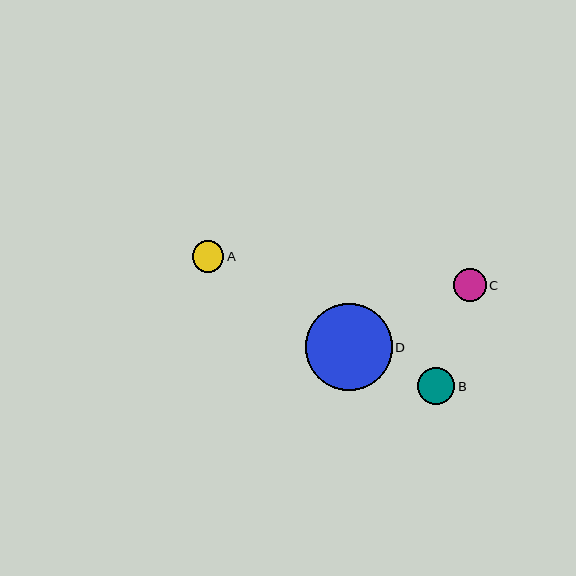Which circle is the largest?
Circle D is the largest with a size of approximately 87 pixels.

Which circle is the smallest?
Circle A is the smallest with a size of approximately 32 pixels.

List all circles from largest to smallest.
From largest to smallest: D, B, C, A.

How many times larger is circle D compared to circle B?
Circle D is approximately 2.3 times the size of circle B.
----
What is needed is an exact reproduction of the data, pictures excluded.

**Final answer**.
Which circle is the largest?
Circle D is the largest with a size of approximately 87 pixels.

Which circle is the smallest?
Circle A is the smallest with a size of approximately 32 pixels.

List all circles from largest to smallest.
From largest to smallest: D, B, C, A.

How many times larger is circle D compared to circle B?
Circle D is approximately 2.3 times the size of circle B.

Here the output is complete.